## begin

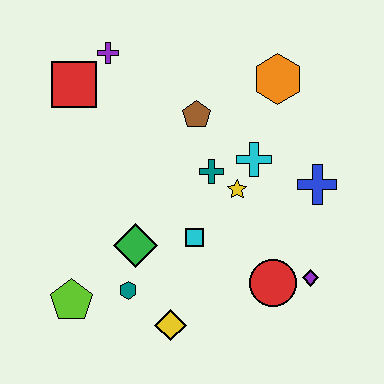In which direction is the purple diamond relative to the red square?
The purple diamond is to the right of the red square.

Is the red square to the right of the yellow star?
No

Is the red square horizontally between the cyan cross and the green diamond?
No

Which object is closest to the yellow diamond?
The teal hexagon is closest to the yellow diamond.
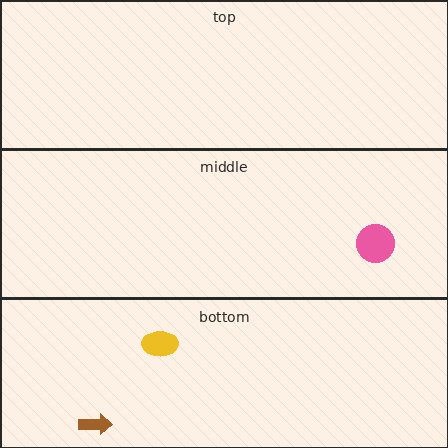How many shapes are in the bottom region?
2.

## end

[PROBLEM STATEMENT]
Pictures in the records should not appear in your copy, but everything else must be transcribed exactly.

[FINISHED EXERCISE]
In which direction is the purple diamond relative to the red square?
The purple diamond is to the right of the red square.

Is the red square to the right of the yellow star?
No

Is the red square horizontally between the cyan cross and the green diamond?
No

Which object is closest to the yellow diamond?
The teal hexagon is closest to the yellow diamond.
How many shapes are in the bottom region?
2.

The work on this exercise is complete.